• **Task description**
Will you write out, word for word, every line from the one with "Which is larger, the green" to the final line of the data below, with the pictures left out?

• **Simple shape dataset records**
****************

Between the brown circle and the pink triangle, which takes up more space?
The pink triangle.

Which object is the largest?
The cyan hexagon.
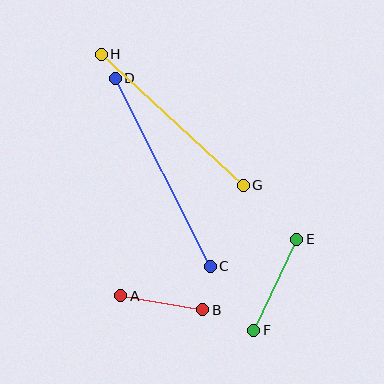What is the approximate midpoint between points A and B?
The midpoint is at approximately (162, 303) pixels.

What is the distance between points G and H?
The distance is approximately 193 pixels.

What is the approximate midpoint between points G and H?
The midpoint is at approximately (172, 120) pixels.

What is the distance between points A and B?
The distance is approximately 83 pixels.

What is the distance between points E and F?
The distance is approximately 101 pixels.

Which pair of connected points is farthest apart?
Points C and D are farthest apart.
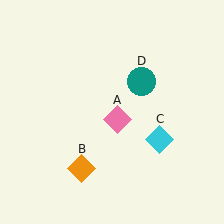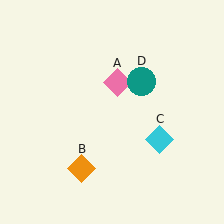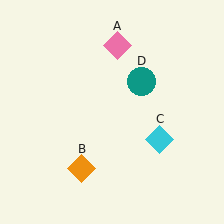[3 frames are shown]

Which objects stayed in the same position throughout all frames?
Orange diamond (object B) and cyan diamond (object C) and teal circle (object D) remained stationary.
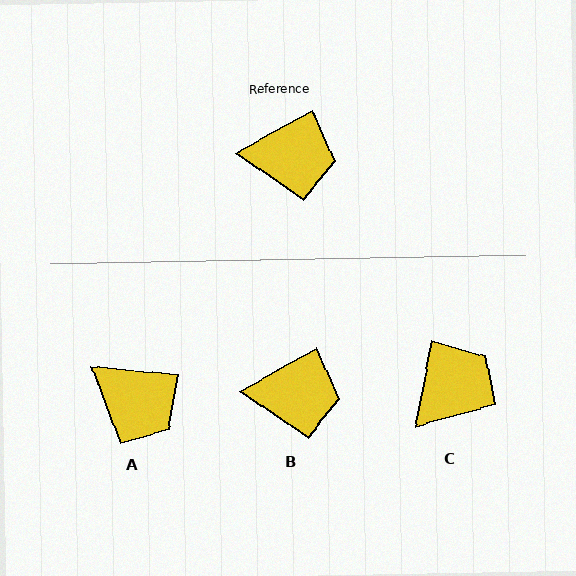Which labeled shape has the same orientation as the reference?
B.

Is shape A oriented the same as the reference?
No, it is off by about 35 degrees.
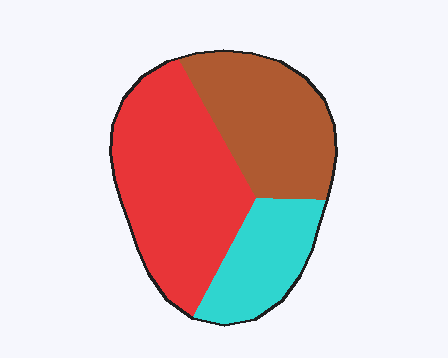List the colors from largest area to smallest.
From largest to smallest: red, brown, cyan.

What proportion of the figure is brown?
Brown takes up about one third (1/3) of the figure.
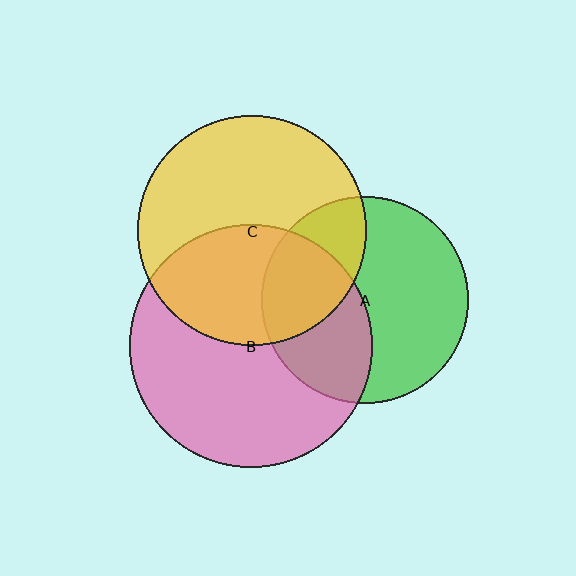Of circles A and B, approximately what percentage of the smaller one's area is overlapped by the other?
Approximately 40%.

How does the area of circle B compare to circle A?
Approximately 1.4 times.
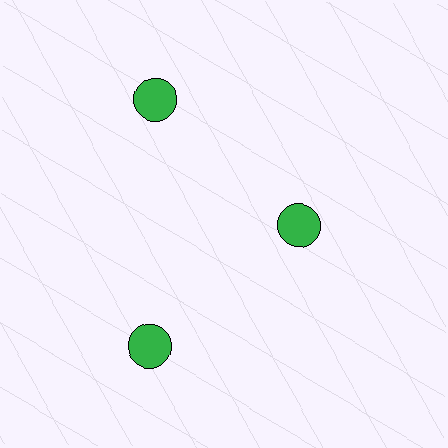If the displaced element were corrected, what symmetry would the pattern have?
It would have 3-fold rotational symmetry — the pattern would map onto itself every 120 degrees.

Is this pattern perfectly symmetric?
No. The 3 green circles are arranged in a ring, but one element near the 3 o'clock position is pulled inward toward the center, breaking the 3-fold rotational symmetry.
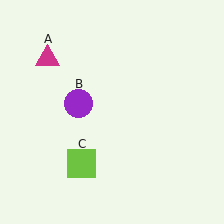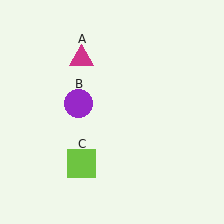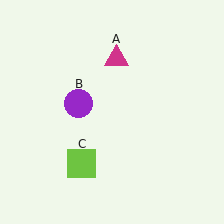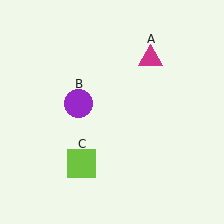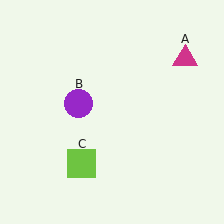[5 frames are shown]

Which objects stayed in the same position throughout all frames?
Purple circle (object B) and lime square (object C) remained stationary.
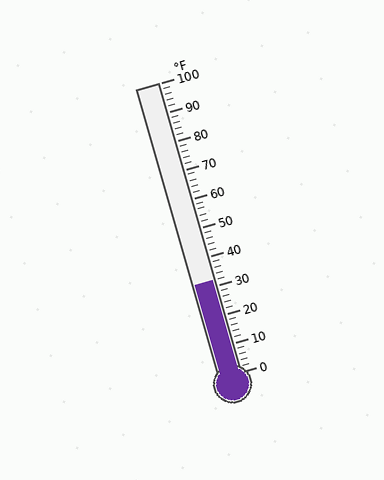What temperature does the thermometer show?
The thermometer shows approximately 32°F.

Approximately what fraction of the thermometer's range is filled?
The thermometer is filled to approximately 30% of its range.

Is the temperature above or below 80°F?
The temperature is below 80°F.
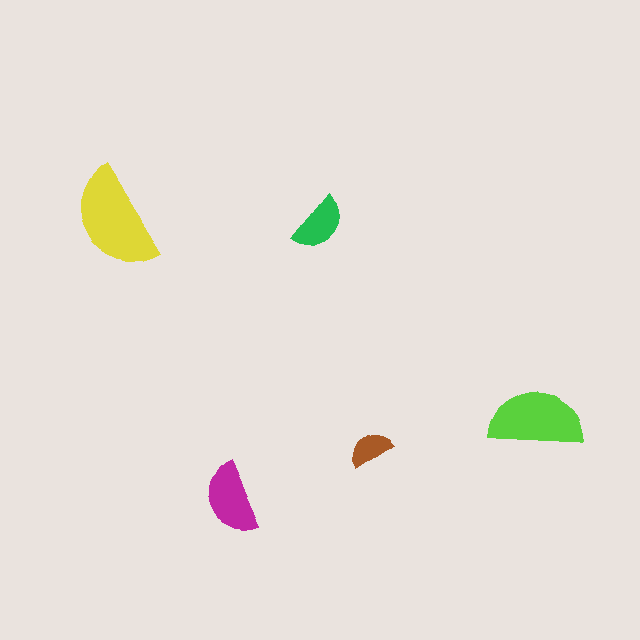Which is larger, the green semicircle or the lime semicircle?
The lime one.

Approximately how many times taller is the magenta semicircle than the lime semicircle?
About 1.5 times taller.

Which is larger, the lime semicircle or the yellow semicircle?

****************

• **Exercise output**
Which is larger, the green semicircle or the lime semicircle?
The lime one.

Approximately how many times taller is the magenta semicircle than the lime semicircle?
About 1.5 times taller.

Which is larger, the lime semicircle or the yellow semicircle?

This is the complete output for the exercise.